>> Begin

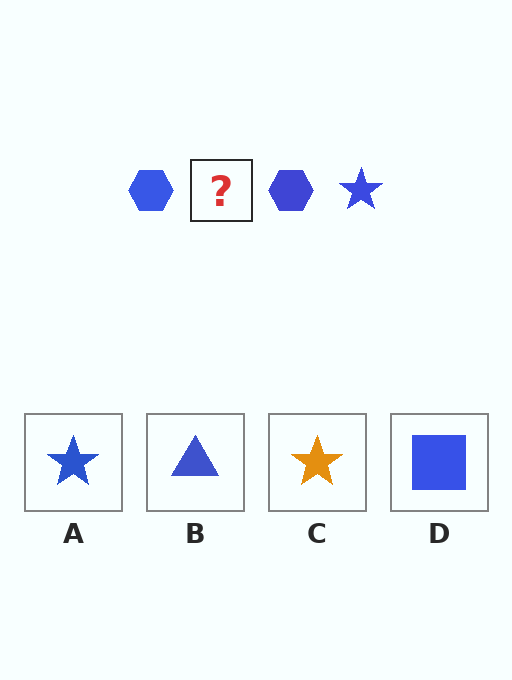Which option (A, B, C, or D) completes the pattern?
A.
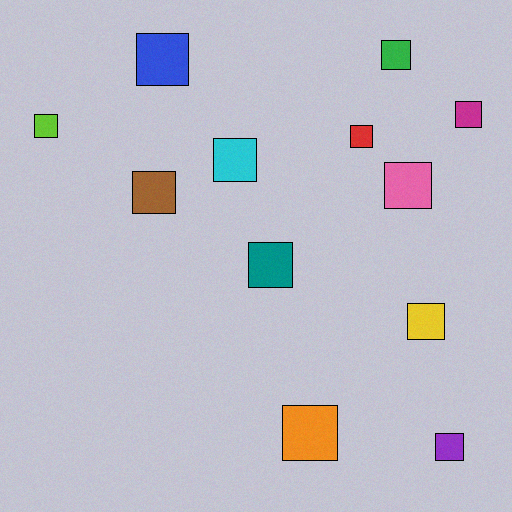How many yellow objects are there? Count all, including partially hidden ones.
There is 1 yellow object.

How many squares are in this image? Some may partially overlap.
There are 12 squares.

>> End

* To do: Each record above is to be restated exactly, with its pictures removed from the copy.

* Solution:
Which option (A, B, C, or D) completes the pattern?
A.
How many yellow objects are there? Count all, including partially hidden ones.
There is 1 yellow object.

How many squares are in this image? Some may partially overlap.
There are 12 squares.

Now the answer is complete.